* Task description
Images are not part of the copy; transcribe all the data exactly.

* Information given
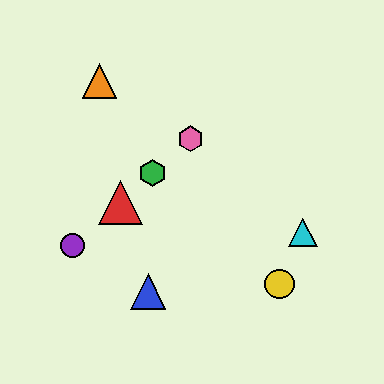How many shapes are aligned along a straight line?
4 shapes (the red triangle, the green hexagon, the purple circle, the pink hexagon) are aligned along a straight line.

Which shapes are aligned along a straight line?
The red triangle, the green hexagon, the purple circle, the pink hexagon are aligned along a straight line.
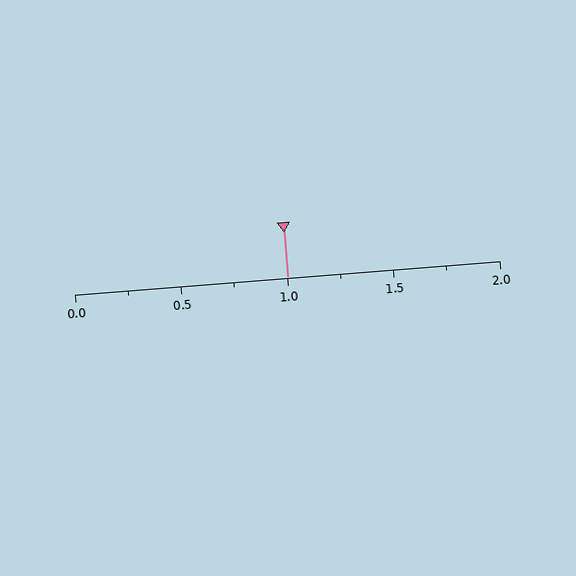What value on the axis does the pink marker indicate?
The marker indicates approximately 1.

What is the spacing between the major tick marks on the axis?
The major ticks are spaced 0.5 apart.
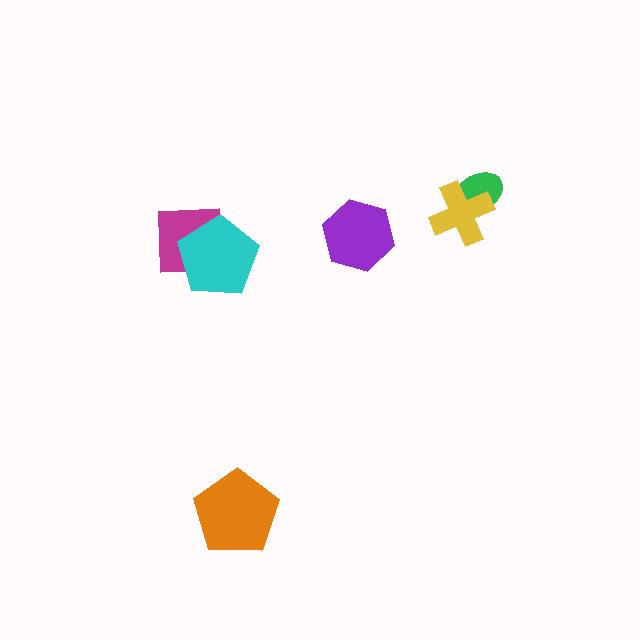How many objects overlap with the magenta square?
1 object overlaps with the magenta square.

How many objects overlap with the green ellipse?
1 object overlaps with the green ellipse.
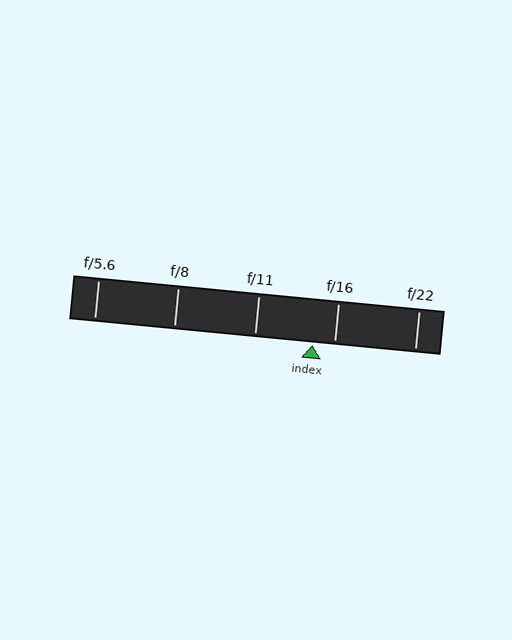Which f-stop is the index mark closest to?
The index mark is closest to f/16.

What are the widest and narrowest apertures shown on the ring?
The widest aperture shown is f/5.6 and the narrowest is f/22.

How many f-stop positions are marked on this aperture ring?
There are 5 f-stop positions marked.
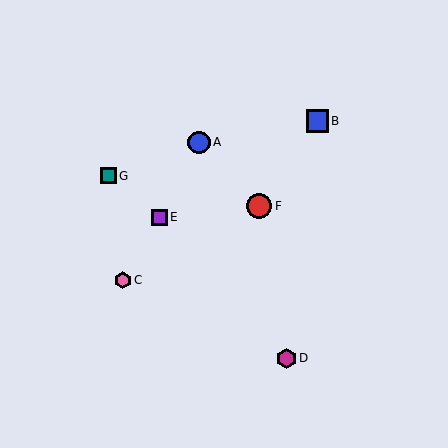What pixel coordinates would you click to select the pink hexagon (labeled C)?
Click at (123, 280) to select the pink hexagon C.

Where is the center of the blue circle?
The center of the blue circle is at (199, 142).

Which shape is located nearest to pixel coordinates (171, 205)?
The purple square (labeled E) at (159, 217) is nearest to that location.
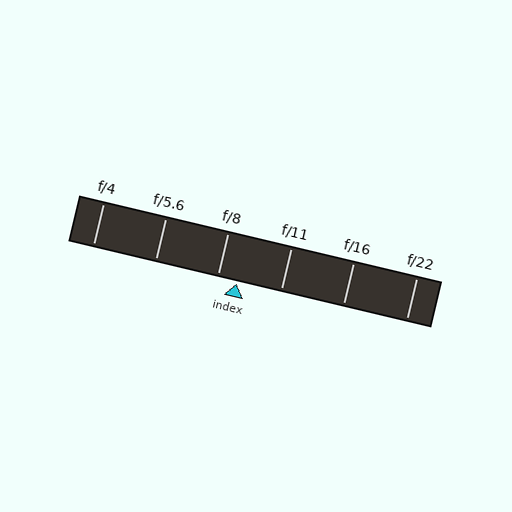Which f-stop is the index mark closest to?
The index mark is closest to f/8.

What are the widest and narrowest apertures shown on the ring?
The widest aperture shown is f/4 and the narrowest is f/22.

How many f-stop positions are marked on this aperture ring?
There are 6 f-stop positions marked.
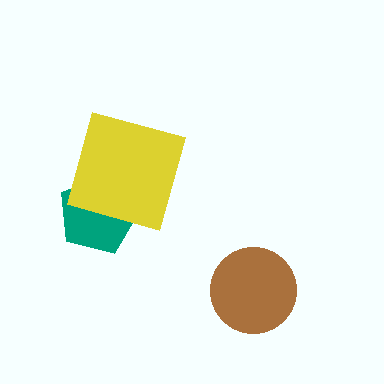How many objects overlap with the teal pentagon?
1 object overlaps with the teal pentagon.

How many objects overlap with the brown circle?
0 objects overlap with the brown circle.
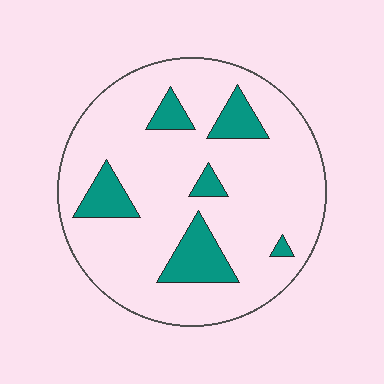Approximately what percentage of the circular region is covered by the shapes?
Approximately 15%.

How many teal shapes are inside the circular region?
6.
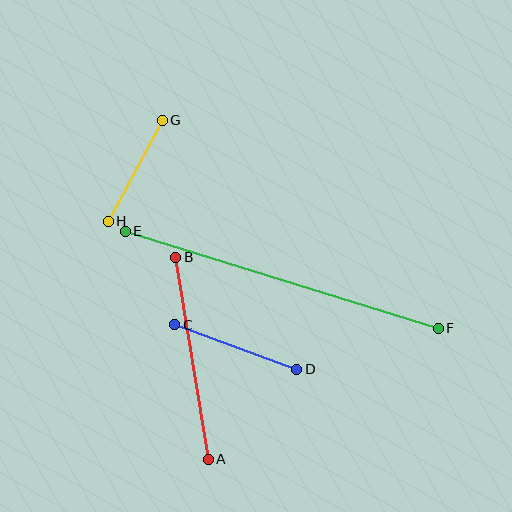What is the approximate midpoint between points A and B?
The midpoint is at approximately (192, 358) pixels.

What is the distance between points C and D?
The distance is approximately 130 pixels.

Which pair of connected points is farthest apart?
Points E and F are farthest apart.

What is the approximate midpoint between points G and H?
The midpoint is at approximately (135, 171) pixels.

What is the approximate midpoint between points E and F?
The midpoint is at approximately (282, 280) pixels.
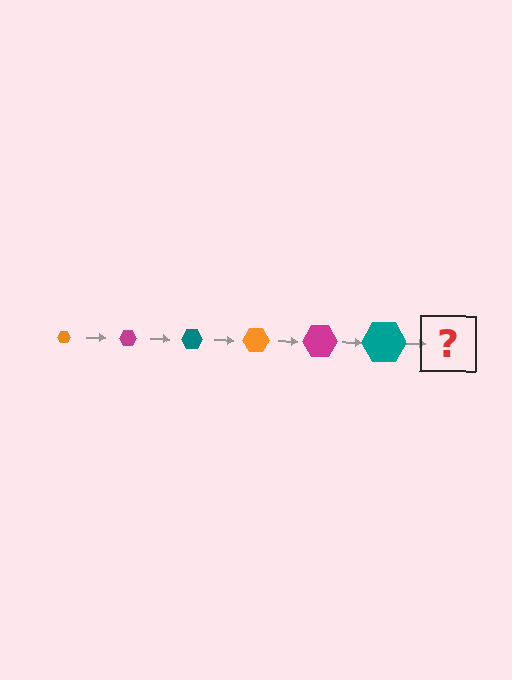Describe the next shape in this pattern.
It should be an orange hexagon, larger than the previous one.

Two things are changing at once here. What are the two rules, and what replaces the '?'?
The two rules are that the hexagon grows larger each step and the color cycles through orange, magenta, and teal. The '?' should be an orange hexagon, larger than the previous one.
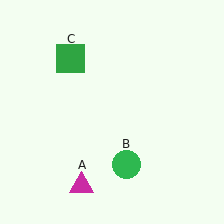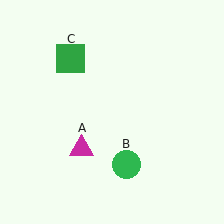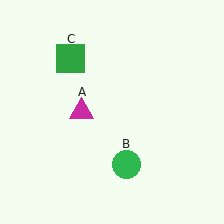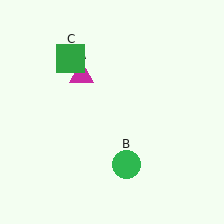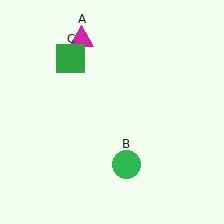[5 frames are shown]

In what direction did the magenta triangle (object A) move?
The magenta triangle (object A) moved up.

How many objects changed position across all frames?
1 object changed position: magenta triangle (object A).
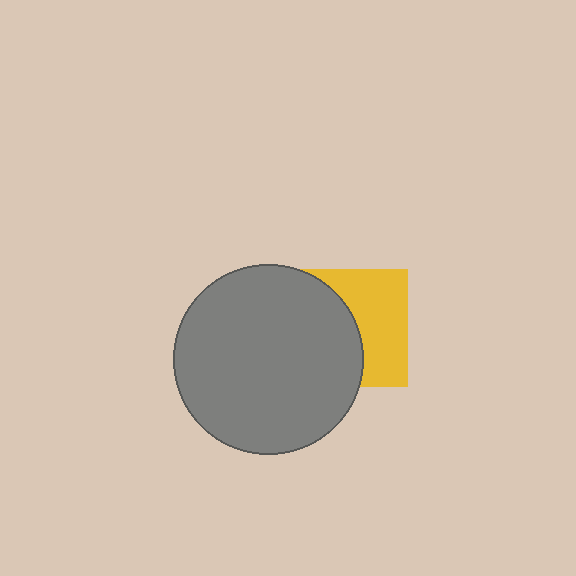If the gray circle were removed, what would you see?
You would see the complete yellow square.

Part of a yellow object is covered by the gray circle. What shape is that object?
It is a square.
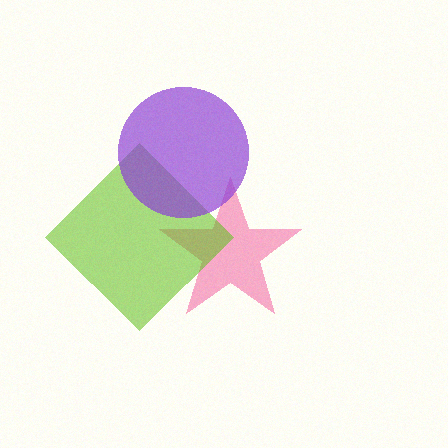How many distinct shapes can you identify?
There are 3 distinct shapes: a pink star, a lime diamond, a purple circle.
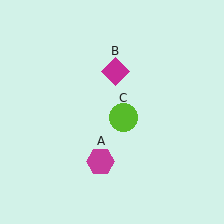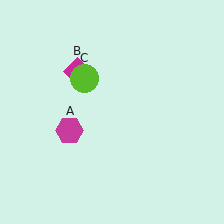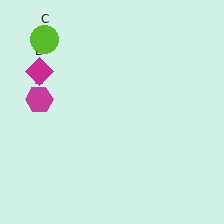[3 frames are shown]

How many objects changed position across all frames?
3 objects changed position: magenta hexagon (object A), magenta diamond (object B), lime circle (object C).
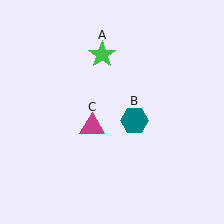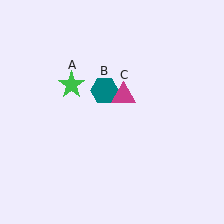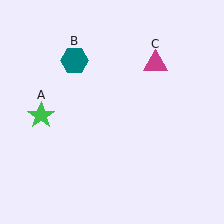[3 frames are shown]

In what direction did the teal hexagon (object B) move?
The teal hexagon (object B) moved up and to the left.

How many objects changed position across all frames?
3 objects changed position: green star (object A), teal hexagon (object B), magenta triangle (object C).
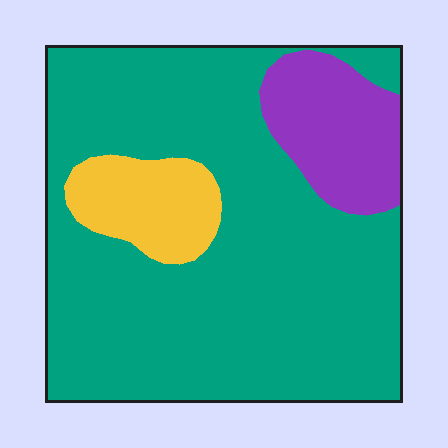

* Answer to this task
How many shapes are aligned along a straight line?
4 shapes (the red triangle, the green hexagon, the purple circle, the pink hexagon) are aligned along a straight line.

Which shapes are aligned along a straight line?
The red triangle, the green hexagon, the purple circle, the pink hexagon are aligned along a straight line.
What value on the axis does the pink marker indicate?
The marker indicates approximately 1.

What is the spacing between the major tick marks on the axis?
The major ticks are spaced 0.5 apart.
How many objects overlap with the magenta square?
1 object overlaps with the magenta square.

How many objects overlap with the green ellipse?
1 object overlaps with the green ellipse.
Which f-stop is the index mark closest to?
The index mark is closest to f/16.

What are the widest and narrowest apertures shown on the ring?
The widest aperture shown is f/5.6 and the narrowest is f/22.

How many f-stop positions are marked on this aperture ring?
There are 5 f-stop positions marked.
What pixel coordinates would you click to select the pink hexagon (labeled C)?
Click at (123, 280) to select the pink hexagon C.

Where is the center of the blue circle?
The center of the blue circle is at (199, 142).

Which shape is located nearest to pixel coordinates (171, 205)?
The purple square (labeled E) at (159, 217) is nearest to that location.
Which f-stop is the index mark closest to?
The index mark is closest to f/8.

What are the widest and narrowest apertures shown on the ring?
The widest aperture shown is f/4 and the narrowest is f/22.

How many f-stop positions are marked on this aperture ring?
There are 6 f-stop positions marked.
How many objects overlap with the teal pentagon?
1 object overlaps with the teal pentagon.

How many objects overlap with the brown circle?
0 objects overlap with the brown circle.
Approximately what percentage of the circular region is covered by the shapes?
Approximately 15%.

How many teal shapes are inside the circular region?
6.
What is the approximate midpoint between points A and B?
The midpoint is at approximately (192, 358) pixels.

What is the distance between points C and D?
The distance is approximately 130 pixels.

Which pair of connected points is farthest apart?
Points E and F are farthest apart.

What is the approximate midpoint between points G and H?
The midpoint is at approximately (135, 171) pixels.

What is the approximate midpoint between points E and F?
The midpoint is at approximately (282, 280) pixels.
Describe the next shape in this pattern.
It should be an orange hexagon, larger than the previous one.

Two things are changing at once here. What are the two rules, and what replaces the '?'?
The two rules are that the hexagon grows larger each step and the color cycles through orange, magenta, and teal. The '?' should be an orange hexagon, larger than the previous one.
[5 frames are shown]

In what direction did the magenta triangle (object A) move?
The magenta triangle (object A) moved up.

How many objects changed position across all frames?
1 object changed position: magenta triangle (object A).
If the gray circle were removed, what would you see?
You would see the complete yellow square.

Part of a yellow object is covered by the gray circle. What shape is that object?
It is a square.
How many distinct shapes can you identify?
There are 3 distinct shapes: a pink star, a lime diamond, a purple circle.
[3 frames are shown]

How many objects changed position across all frames?
3 objects changed position: magenta hexagon (object A), magenta diamond (object B), lime circle (object C).
[3 frames are shown]

In what direction did the teal hexagon (object B) move?
The teal hexagon (object B) moved up and to the left.

How many objects changed position across all frames?
3 objects changed position: green star (object A), teal hexagon (object B), magenta triangle (object C).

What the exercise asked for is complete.